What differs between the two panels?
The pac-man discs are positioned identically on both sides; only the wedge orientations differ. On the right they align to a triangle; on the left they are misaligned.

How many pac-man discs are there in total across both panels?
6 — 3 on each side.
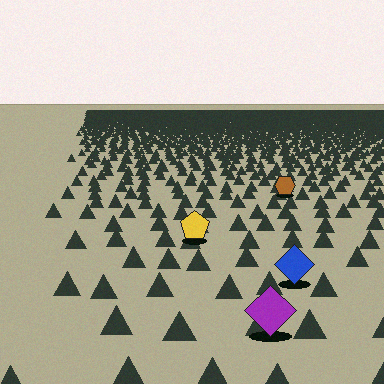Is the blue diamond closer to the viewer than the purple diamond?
No. The purple diamond is closer — you can tell from the texture gradient: the ground texture is coarser near it.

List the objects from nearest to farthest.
From nearest to farthest: the purple diamond, the blue diamond, the yellow pentagon, the brown hexagon.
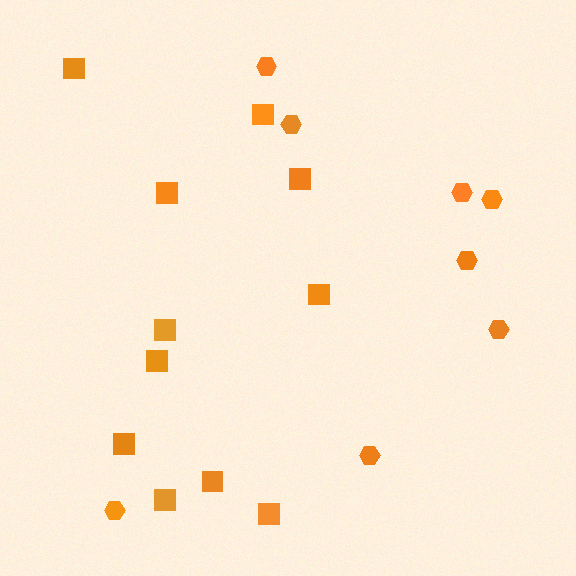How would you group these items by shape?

########################################

Make an exact copy of every record, pictures excluded.

# Solution to the exercise:
What differs between the two panels?
The pac-man discs are positioned identically on both sides; only the wedge orientations differ. On the right they align to a triangle; on the left they are misaligned.

How many pac-man discs are there in total across both panels?
6 — 3 on each side.
Is the blue diamond closer to the viewer than the purple diamond?
No. The purple diamond is closer — you can tell from the texture gradient: the ground texture is coarser near it.

List the objects from nearest to farthest.
From nearest to farthest: the purple diamond, the blue diamond, the yellow pentagon, the brown hexagon.
How would you group these items by shape?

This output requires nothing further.